To be done: The material below contains a line with "Which objects are" and a line with "[Two images are shown]". Copy exactly those two lines and all lines between them.

Data for the task:
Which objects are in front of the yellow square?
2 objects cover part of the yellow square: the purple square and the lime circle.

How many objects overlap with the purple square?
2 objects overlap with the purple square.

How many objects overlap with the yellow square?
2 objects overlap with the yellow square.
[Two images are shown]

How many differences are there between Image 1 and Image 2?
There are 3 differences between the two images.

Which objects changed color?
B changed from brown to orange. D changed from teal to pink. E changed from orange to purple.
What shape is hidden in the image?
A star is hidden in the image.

...

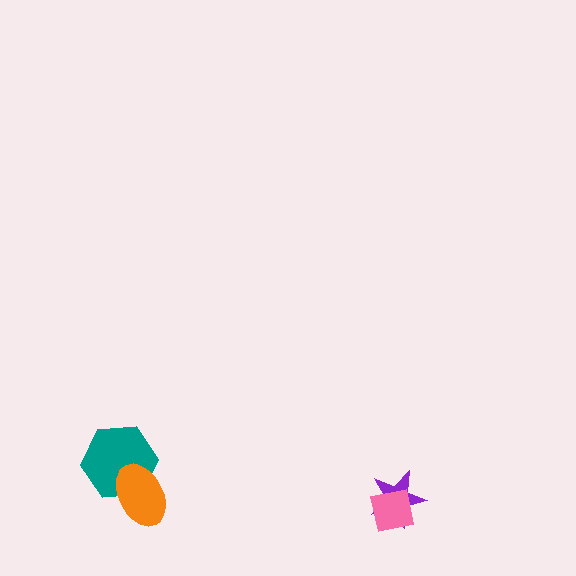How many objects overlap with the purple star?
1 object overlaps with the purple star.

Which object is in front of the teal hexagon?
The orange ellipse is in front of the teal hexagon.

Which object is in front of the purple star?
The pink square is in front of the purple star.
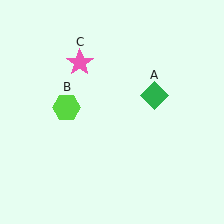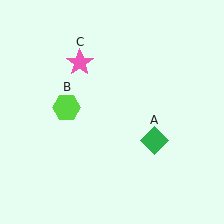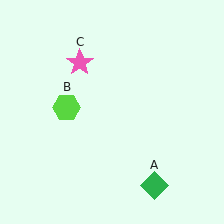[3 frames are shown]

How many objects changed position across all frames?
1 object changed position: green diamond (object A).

The solution:
Which objects are in front of the yellow square?
2 objects cover part of the yellow square: the purple square and the lime circle.

How many objects overlap with the purple square?
2 objects overlap with the purple square.

How many objects overlap with the yellow square?
2 objects overlap with the yellow square.
[Two images are shown]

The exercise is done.